(Saved data entries)
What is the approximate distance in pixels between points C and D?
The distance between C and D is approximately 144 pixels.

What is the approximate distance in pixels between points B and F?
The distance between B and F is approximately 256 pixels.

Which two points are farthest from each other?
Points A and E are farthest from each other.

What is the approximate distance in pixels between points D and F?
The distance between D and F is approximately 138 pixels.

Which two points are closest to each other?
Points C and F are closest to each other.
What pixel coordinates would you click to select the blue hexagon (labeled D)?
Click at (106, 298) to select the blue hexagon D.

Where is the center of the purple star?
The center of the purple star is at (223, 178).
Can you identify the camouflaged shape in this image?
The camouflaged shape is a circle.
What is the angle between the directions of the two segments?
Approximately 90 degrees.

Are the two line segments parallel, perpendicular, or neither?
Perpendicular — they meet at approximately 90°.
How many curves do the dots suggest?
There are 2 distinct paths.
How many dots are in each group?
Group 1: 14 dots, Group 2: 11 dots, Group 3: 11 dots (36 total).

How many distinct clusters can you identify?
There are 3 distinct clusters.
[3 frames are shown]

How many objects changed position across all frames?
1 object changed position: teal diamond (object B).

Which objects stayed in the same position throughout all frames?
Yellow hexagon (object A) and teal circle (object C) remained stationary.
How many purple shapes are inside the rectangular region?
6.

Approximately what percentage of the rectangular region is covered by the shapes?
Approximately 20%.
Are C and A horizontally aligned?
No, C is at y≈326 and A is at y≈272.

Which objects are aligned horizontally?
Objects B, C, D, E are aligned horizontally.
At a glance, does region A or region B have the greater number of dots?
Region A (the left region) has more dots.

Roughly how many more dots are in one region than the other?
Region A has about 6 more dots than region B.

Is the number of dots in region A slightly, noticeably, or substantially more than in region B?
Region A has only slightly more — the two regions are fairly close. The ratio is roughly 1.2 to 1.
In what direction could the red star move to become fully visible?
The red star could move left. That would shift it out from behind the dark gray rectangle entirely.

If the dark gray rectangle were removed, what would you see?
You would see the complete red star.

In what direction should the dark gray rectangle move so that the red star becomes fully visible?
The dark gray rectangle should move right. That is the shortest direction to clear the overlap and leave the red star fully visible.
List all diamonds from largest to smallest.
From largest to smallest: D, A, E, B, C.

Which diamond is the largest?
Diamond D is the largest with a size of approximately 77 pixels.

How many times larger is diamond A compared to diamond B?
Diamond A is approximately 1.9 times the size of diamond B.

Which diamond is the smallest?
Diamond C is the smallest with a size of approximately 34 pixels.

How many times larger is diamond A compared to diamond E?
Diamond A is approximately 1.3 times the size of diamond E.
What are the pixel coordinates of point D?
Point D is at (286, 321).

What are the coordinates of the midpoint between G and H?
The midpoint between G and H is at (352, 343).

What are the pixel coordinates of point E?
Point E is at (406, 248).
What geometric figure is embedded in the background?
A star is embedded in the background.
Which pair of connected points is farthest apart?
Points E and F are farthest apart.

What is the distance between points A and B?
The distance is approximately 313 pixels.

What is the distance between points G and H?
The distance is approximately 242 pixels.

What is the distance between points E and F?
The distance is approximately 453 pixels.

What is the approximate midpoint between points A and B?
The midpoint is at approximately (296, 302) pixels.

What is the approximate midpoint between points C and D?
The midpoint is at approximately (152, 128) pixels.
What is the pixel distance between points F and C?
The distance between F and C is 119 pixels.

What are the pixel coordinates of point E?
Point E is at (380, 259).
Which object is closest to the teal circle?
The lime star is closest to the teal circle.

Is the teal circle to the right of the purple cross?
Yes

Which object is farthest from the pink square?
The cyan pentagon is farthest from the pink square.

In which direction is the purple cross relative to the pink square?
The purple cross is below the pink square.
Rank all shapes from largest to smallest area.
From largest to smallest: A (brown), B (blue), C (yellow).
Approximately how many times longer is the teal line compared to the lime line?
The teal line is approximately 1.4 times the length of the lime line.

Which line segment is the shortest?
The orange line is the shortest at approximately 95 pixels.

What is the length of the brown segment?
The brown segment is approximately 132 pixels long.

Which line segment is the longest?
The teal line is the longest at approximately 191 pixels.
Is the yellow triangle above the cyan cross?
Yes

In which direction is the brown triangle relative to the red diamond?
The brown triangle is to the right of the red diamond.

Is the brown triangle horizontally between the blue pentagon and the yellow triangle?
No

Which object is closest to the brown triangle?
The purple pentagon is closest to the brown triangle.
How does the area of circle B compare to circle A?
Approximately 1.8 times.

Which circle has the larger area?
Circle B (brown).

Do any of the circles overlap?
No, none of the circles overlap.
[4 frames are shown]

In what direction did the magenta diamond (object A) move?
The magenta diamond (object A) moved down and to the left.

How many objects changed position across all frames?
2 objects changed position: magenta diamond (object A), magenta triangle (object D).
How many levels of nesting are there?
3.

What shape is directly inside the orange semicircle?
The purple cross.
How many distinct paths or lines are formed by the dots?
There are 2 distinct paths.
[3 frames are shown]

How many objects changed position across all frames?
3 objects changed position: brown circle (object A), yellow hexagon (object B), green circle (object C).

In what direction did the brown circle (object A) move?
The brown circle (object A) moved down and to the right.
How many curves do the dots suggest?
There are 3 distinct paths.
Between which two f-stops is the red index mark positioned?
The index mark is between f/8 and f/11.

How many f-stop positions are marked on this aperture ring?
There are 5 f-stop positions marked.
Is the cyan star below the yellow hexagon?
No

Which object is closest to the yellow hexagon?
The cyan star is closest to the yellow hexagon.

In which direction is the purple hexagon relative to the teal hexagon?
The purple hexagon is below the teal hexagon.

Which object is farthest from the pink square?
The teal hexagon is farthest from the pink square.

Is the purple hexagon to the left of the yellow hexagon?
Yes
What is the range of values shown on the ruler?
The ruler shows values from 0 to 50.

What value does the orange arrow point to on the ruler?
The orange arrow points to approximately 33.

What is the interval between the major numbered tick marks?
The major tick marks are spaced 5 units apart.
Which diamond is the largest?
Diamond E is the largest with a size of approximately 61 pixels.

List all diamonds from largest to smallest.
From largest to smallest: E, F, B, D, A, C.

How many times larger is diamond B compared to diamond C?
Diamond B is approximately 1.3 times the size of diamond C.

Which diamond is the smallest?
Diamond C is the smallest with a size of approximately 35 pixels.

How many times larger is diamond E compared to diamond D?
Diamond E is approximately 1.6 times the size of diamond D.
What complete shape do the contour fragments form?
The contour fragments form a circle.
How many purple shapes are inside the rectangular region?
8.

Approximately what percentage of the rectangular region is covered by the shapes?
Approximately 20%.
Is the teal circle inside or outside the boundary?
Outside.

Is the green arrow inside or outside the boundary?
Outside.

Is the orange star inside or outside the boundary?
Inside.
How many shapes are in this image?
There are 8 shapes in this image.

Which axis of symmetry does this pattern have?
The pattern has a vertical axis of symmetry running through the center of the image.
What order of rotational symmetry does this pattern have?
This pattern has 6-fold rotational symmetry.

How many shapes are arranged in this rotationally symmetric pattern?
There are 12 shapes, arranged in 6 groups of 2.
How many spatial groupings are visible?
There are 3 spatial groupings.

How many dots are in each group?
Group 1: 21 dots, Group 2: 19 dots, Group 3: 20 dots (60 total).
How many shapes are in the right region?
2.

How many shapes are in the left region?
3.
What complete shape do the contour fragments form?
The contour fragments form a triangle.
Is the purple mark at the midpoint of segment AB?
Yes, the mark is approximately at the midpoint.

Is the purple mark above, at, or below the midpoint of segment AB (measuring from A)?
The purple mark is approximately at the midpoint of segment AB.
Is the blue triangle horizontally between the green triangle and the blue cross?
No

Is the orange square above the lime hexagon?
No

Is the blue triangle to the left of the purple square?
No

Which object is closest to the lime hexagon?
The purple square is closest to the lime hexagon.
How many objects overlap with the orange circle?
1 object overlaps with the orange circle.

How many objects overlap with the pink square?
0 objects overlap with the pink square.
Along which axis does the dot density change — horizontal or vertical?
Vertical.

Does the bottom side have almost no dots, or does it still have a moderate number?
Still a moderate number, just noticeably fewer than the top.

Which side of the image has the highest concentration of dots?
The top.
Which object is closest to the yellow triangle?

* [Goal] Extract, unchanged, the closing run of lines that opens with the line containing "Is the orange square above the lime hexagon?" and ends with the last line.

* [Full solution]
Is the orange square above the lime hexagon?
No

Is the blue triangle to the left of the purple square?
No

Which object is closest to the lime hexagon?
The purple square is closest to the lime hexagon.
How many objects overlap with the orange circle?
1 object overlaps with the orange circle.

How many objects overlap with the pink square?
0 objects overlap with the pink square.
Along which axis does the dot density change — horizontal or vertical?
Vertical.

Does the bottom side have almost no dots, or does it still have a moderate number?
Still a moderate number, just noticeably fewer than the top.

Which side of the image has the highest concentration of dots?
The top.
Which object is closest to the yellow triangle?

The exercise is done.